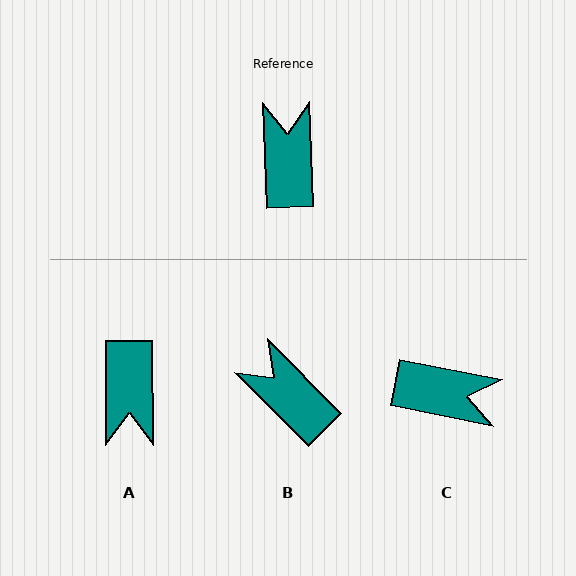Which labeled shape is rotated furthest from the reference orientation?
A, about 178 degrees away.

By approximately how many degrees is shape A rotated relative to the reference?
Approximately 178 degrees counter-clockwise.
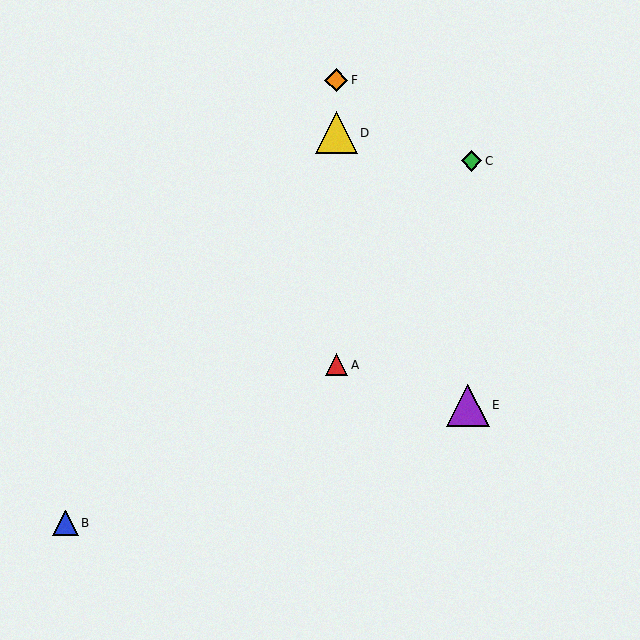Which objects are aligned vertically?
Objects A, D, F are aligned vertically.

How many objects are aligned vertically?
3 objects (A, D, F) are aligned vertically.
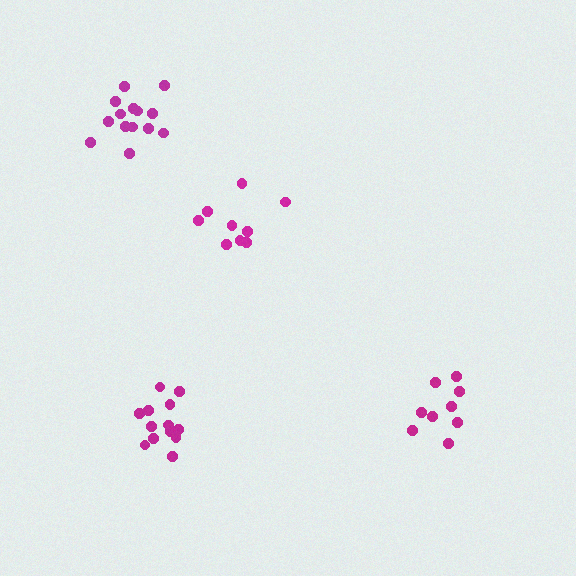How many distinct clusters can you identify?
There are 4 distinct clusters.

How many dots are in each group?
Group 1: 9 dots, Group 2: 14 dots, Group 3: 9 dots, Group 4: 13 dots (45 total).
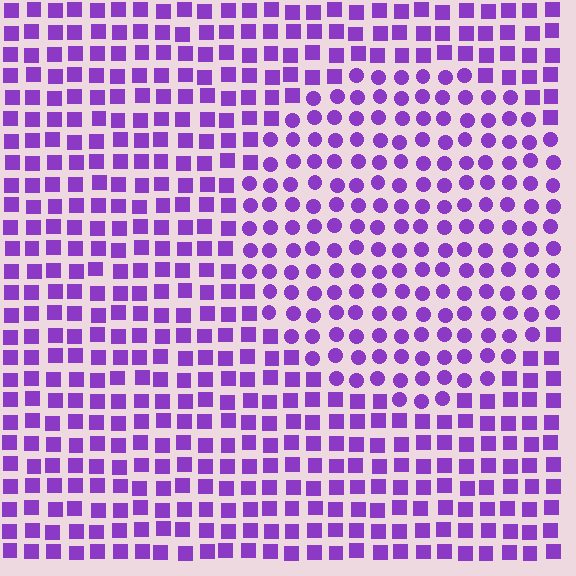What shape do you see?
I see a circle.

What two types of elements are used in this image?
The image uses circles inside the circle region and squares outside it.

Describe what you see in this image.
The image is filled with small purple elements arranged in a uniform grid. A circle-shaped region contains circles, while the surrounding area contains squares. The boundary is defined purely by the change in element shape.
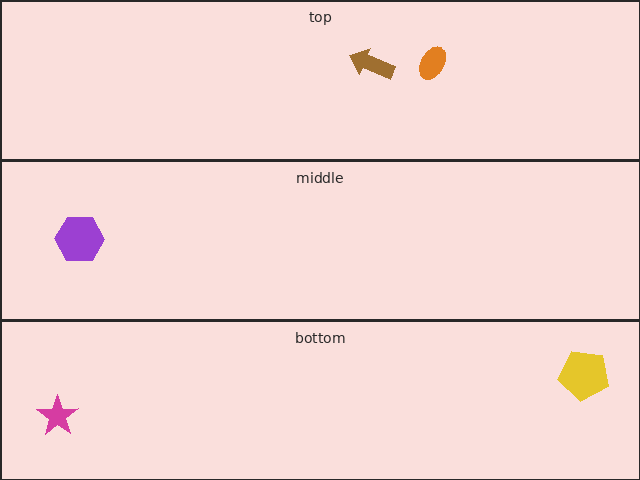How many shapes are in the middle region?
1.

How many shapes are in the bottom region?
2.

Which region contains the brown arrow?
The top region.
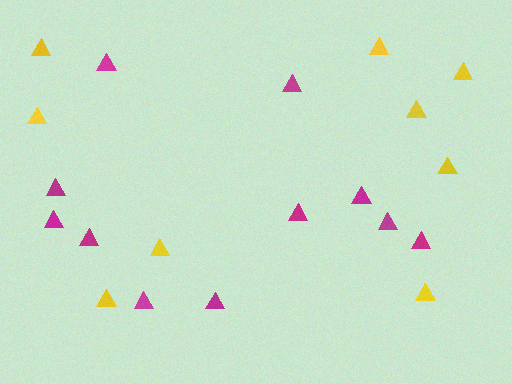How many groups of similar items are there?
There are 2 groups: one group of magenta triangles (11) and one group of yellow triangles (9).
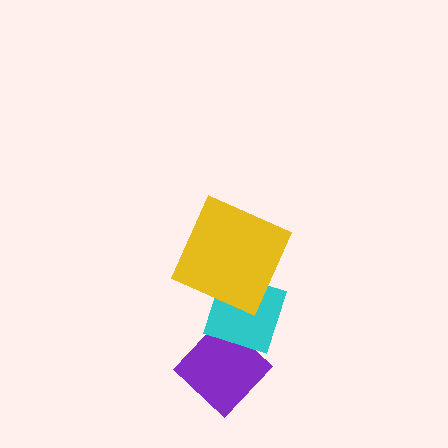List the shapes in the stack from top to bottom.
From top to bottom: the yellow square, the cyan diamond, the purple diamond.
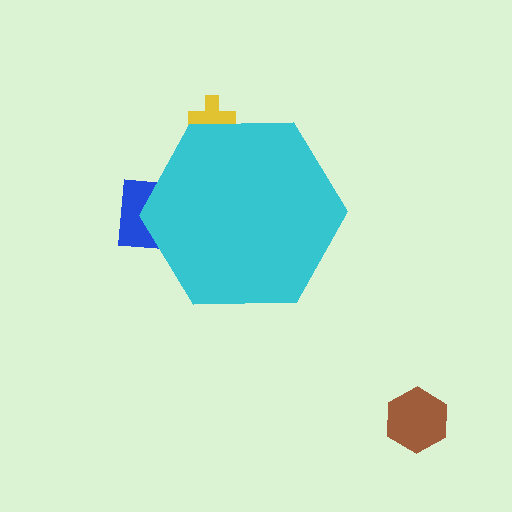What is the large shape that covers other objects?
A cyan hexagon.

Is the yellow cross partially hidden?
Yes, the yellow cross is partially hidden behind the cyan hexagon.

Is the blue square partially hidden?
Yes, the blue square is partially hidden behind the cyan hexagon.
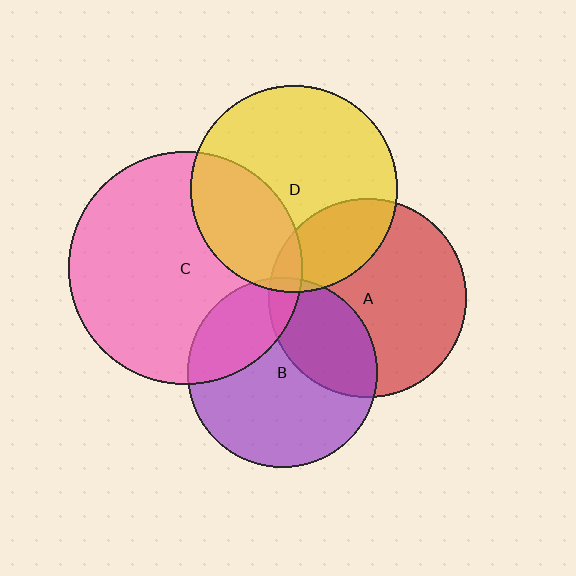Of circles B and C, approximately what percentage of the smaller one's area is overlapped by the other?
Approximately 25%.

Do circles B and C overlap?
Yes.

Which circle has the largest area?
Circle C (pink).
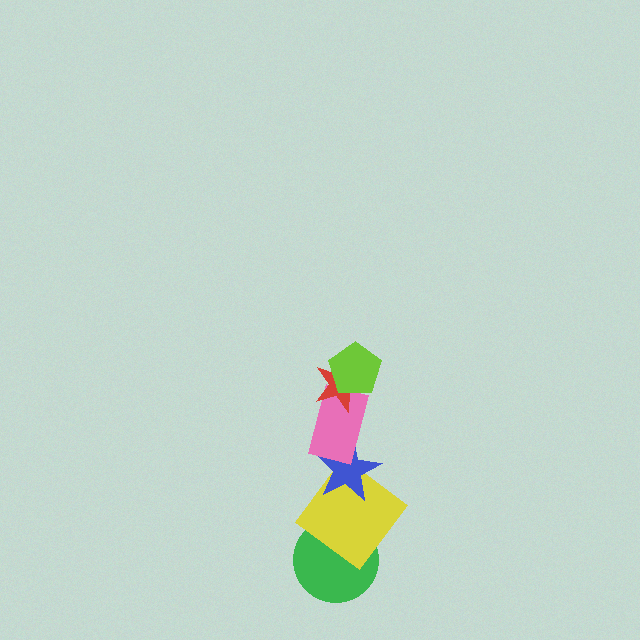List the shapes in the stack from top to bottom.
From top to bottom: the lime pentagon, the red star, the pink rectangle, the blue star, the yellow diamond, the green circle.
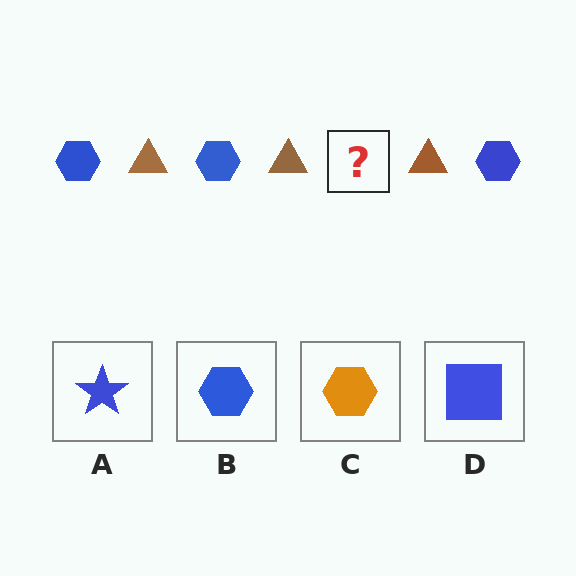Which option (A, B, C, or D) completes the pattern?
B.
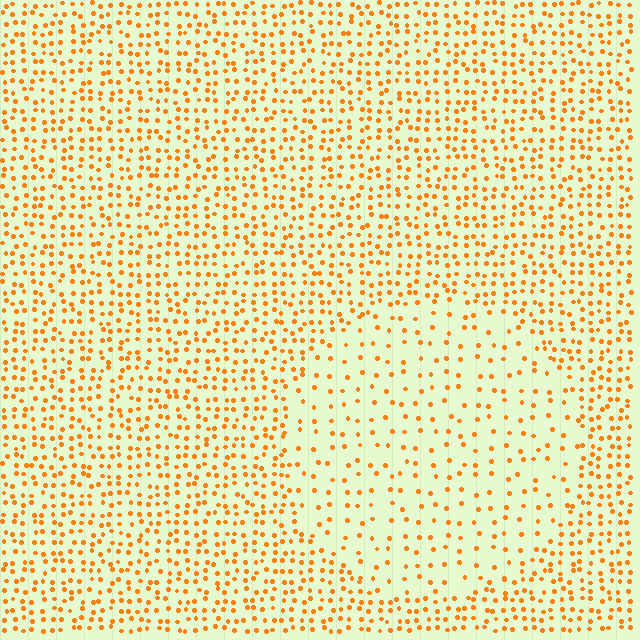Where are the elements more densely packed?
The elements are more densely packed outside the circle boundary.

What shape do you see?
I see a circle.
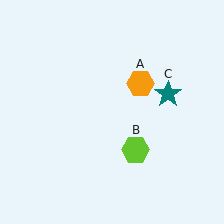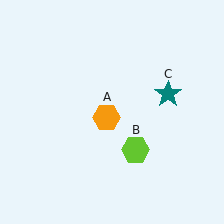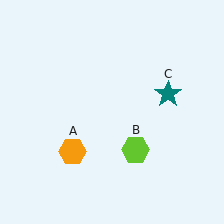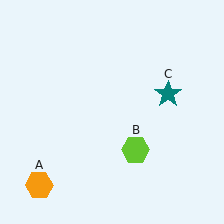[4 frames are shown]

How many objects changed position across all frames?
1 object changed position: orange hexagon (object A).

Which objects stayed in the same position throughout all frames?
Lime hexagon (object B) and teal star (object C) remained stationary.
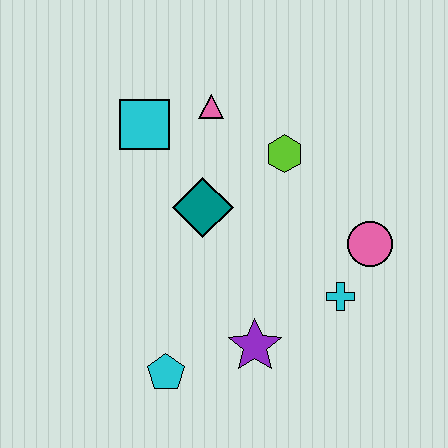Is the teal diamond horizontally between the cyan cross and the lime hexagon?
No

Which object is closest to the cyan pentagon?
The purple star is closest to the cyan pentagon.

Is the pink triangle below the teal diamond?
No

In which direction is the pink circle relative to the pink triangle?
The pink circle is to the right of the pink triangle.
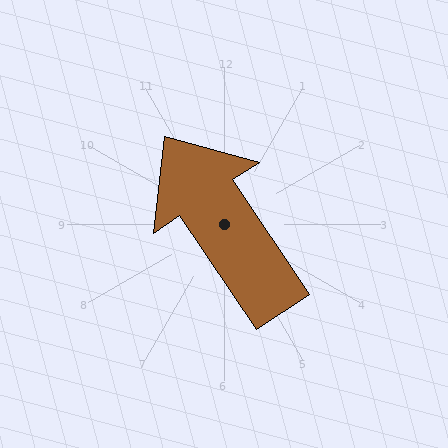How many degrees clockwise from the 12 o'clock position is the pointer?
Approximately 326 degrees.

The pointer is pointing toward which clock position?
Roughly 11 o'clock.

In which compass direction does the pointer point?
Northwest.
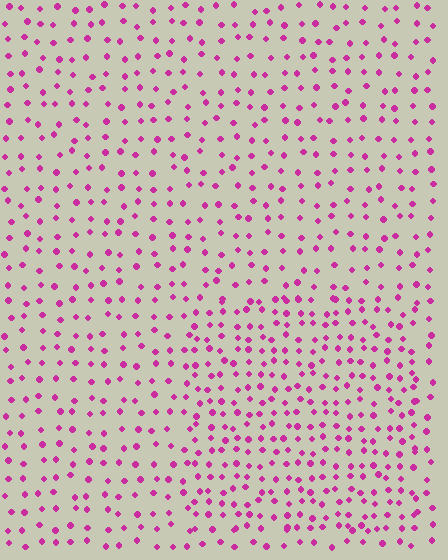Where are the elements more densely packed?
The elements are more densely packed inside the rectangle boundary.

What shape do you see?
I see a rectangle.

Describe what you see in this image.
The image contains small magenta elements arranged at two different densities. A rectangle-shaped region is visible where the elements are more densely packed than the surrounding area.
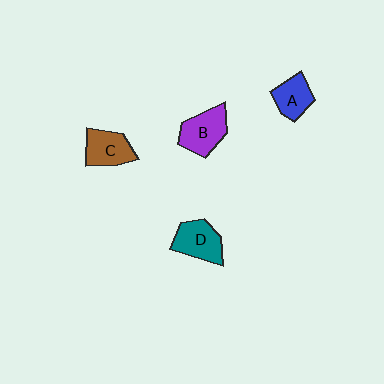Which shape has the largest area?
Shape B (purple).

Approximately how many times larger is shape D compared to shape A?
Approximately 1.3 times.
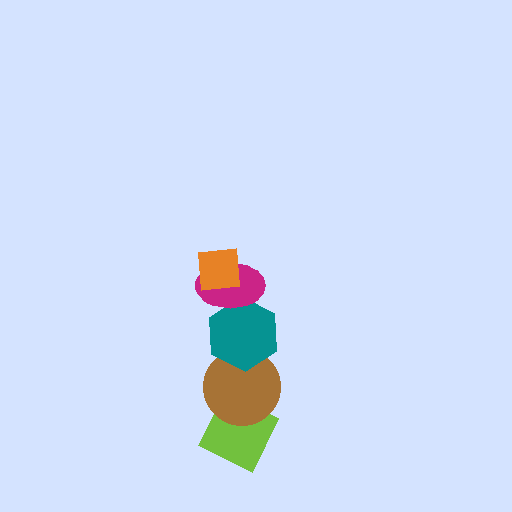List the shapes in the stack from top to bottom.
From top to bottom: the orange square, the magenta ellipse, the teal hexagon, the brown circle, the lime diamond.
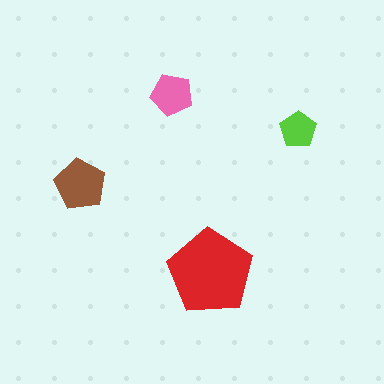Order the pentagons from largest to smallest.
the red one, the brown one, the pink one, the lime one.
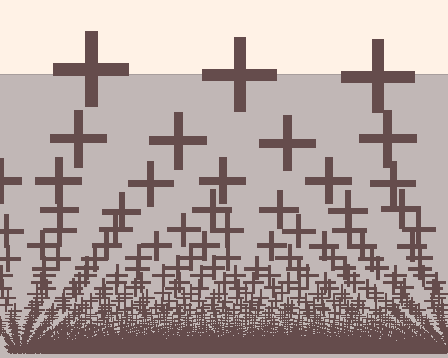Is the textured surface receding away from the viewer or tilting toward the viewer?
The surface appears to tilt toward the viewer. Texture elements get larger and sparser toward the top.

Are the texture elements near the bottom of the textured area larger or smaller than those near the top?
Smaller. The gradient is inverted — elements near the bottom are smaller and denser.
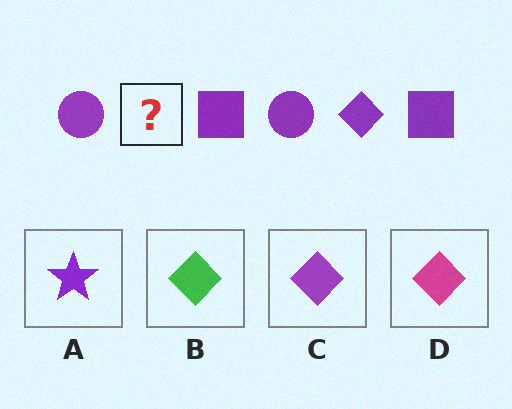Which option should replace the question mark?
Option C.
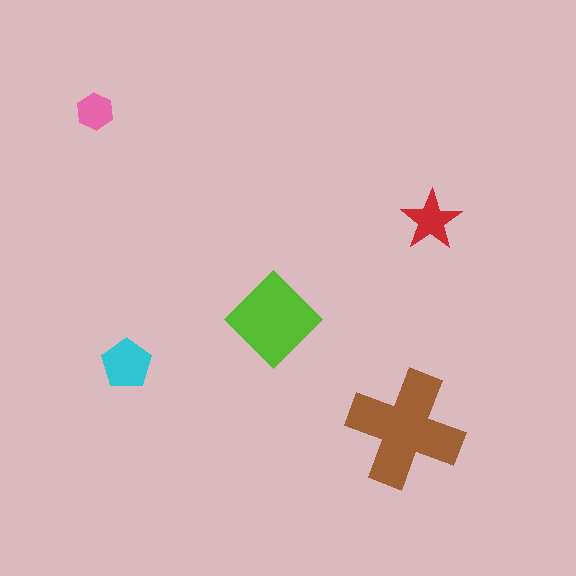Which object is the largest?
The brown cross.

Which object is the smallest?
The pink hexagon.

******

REQUIRED TASK: Make an exact copy of the lines above, starting at the line that contains "Which option should" and running through the final line of the entries. Omit the pictures.

FULL RESPONSE:
Which option should replace the question mark?
Option C.
Which object is the largest?
The brown cross.

Which object is the smallest?
The pink hexagon.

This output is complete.